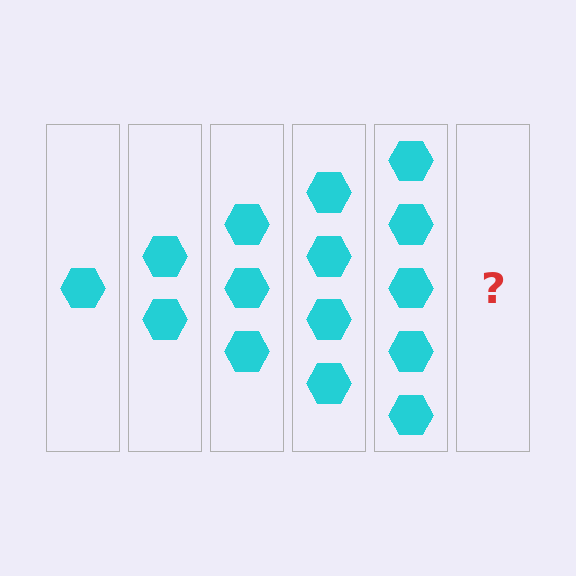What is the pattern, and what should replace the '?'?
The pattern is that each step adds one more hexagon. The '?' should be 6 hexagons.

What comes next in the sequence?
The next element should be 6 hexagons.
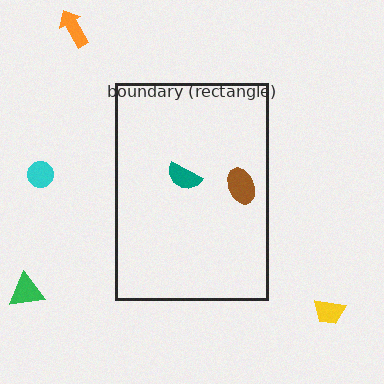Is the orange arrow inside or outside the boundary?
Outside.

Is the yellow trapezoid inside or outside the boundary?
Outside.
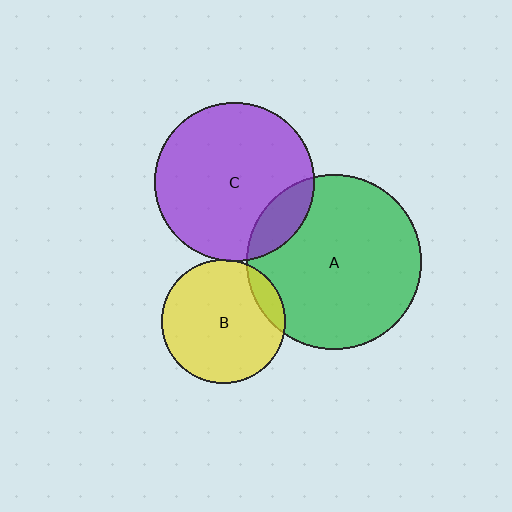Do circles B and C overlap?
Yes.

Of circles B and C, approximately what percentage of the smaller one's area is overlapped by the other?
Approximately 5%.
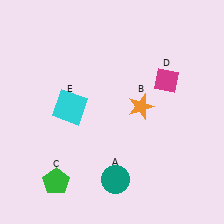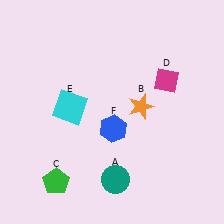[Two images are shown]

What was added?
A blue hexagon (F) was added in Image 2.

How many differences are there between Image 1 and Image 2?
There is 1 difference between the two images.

# # #

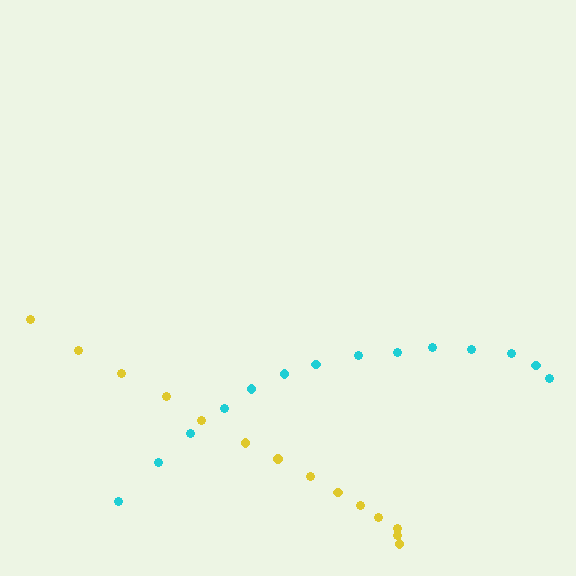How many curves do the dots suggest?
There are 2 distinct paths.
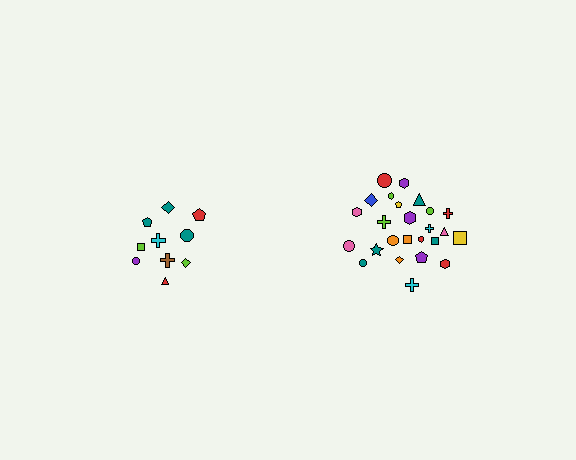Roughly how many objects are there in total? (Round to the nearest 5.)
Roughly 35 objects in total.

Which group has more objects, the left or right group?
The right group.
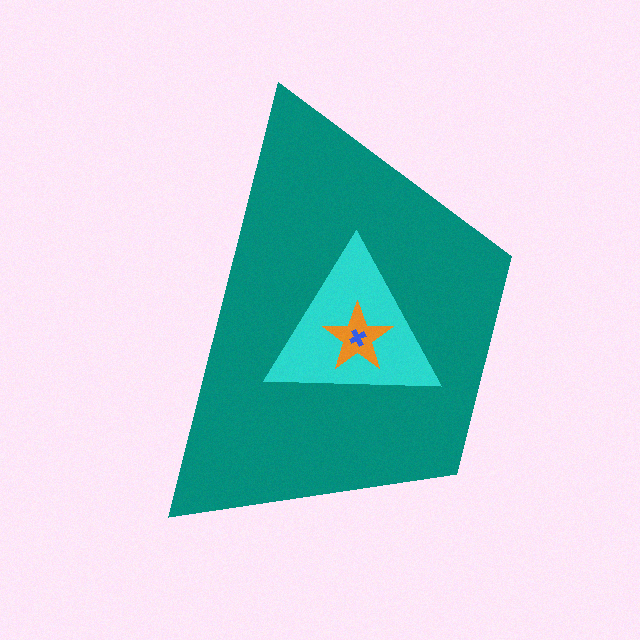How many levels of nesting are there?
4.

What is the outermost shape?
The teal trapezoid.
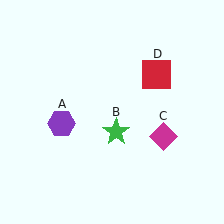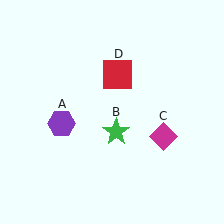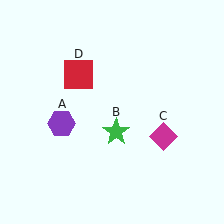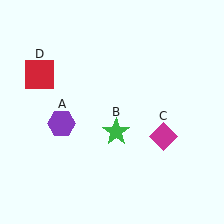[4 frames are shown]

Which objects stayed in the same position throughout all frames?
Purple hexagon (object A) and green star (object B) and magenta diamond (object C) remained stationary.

# # #

• WHAT IS EXPECTED: Within the entries above, give again exactly the lines starting at the one that contains "What is the pattern, and" and ending at the one that contains "[Two images are shown]", leaving out the pictures.

• ANSWER FOR THIS EXERCISE:
What is the pattern, and what should replace the '?'?
The pattern is that each step adds one more hexagon. The '?' should be 6 hexagons.

What comes next in the sequence?
The next element should be 6 hexagons.
Is the orange arrow inside or outside the boundary?
Outside.

Is the yellow trapezoid inside or outside the boundary?
Outside.
Do circles B and C overlap?
Yes.

Of circles B and C, approximately what percentage of the smaller one's area is overlapped by the other?
Approximately 5%.
[Two images are shown]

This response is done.